Problem to work on -
Below are records; extract exactly the lines from the one with "What are the grid coordinates of point G?" through the final line, including both, but drop the pictures.

(Data items)

§ §

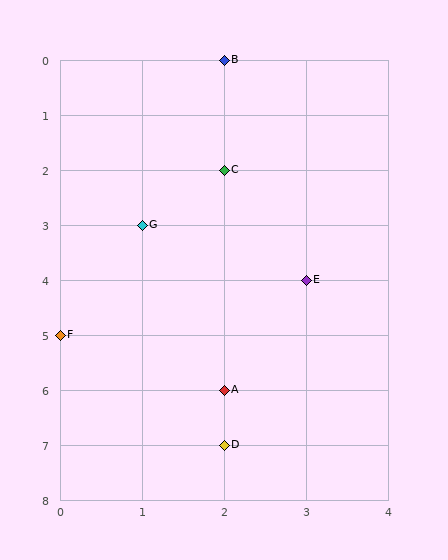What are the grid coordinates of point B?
Point B is at grid coordinates (2, 0).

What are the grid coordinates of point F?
Point F is at grid coordinates (0, 5).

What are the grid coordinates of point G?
Point G is at grid coordinates (1, 3).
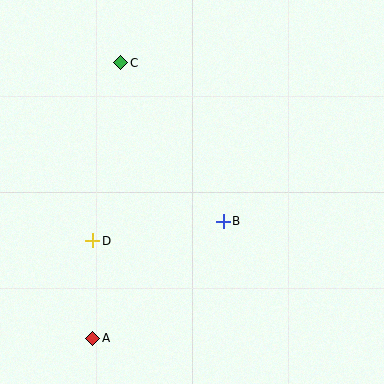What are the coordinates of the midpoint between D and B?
The midpoint between D and B is at (158, 231).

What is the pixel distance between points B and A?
The distance between B and A is 175 pixels.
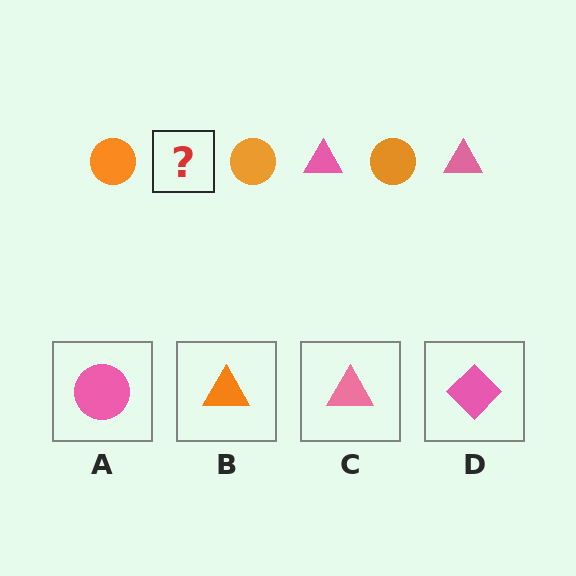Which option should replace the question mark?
Option C.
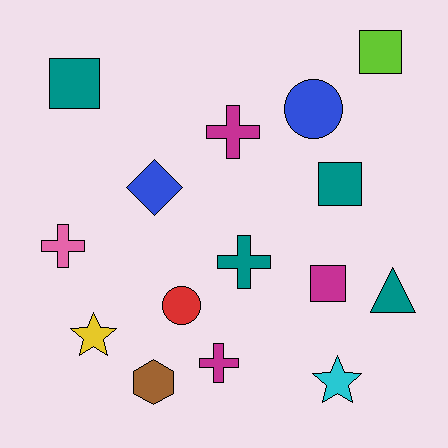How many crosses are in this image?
There are 4 crosses.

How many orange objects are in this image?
There are no orange objects.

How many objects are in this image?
There are 15 objects.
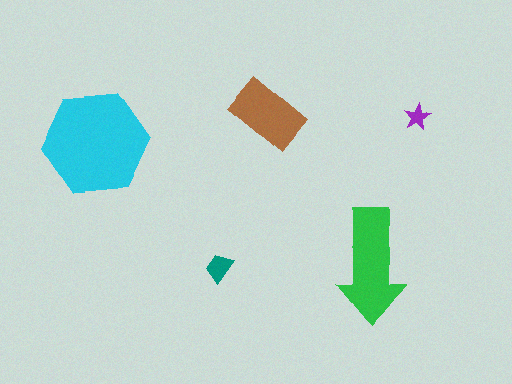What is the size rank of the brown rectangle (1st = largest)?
3rd.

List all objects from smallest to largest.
The purple star, the teal trapezoid, the brown rectangle, the green arrow, the cyan hexagon.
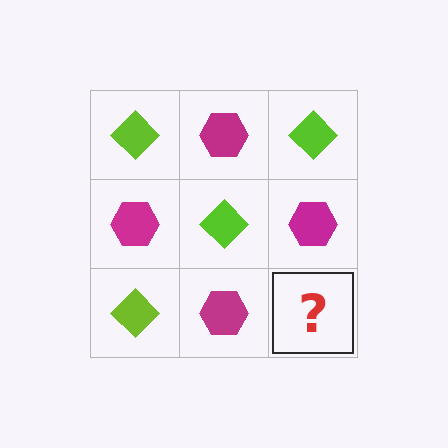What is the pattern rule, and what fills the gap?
The rule is that it alternates lime diamond and magenta hexagon in a checkerboard pattern. The gap should be filled with a lime diamond.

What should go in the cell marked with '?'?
The missing cell should contain a lime diamond.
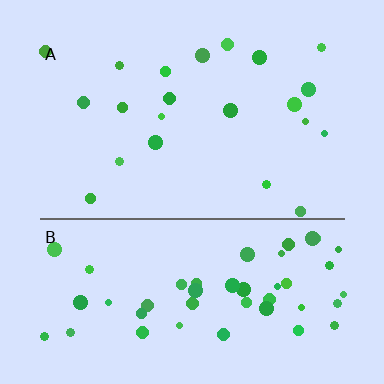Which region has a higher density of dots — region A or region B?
B (the bottom).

§ §

Exercise answer -
What are the grid coordinates of point G?
Point G is at grid coordinates (1, 3).
What are the coordinates of the midpoint between D and B?
The midpoint between D and B is at (158, 231).

What is the pixel distance between points B and A?
The distance between B and A is 175 pixels.
Which option should replace the question mark?
Option C.
How many crosses are in this image?
There are 4 crosses.

How many orange objects are in this image?
There are no orange objects.

How many objects are in this image?
There are 15 objects.
What is the size rank of the brown rectangle (1st = largest)?
3rd.

List all objects from smallest to largest.
The purple star, the teal trapezoid, the brown rectangle, the green arrow, the cyan hexagon.
What is the pattern rule, and what fills the gap?
The rule is that it alternates lime diamond and magenta hexagon in a checkerboard pattern. The gap should be filled with a lime diamond.

What should go in the cell marked with '?'?
The missing cell should contain a lime diamond.
Which region has a higher density of dots — region A or region B?
B (the bottom).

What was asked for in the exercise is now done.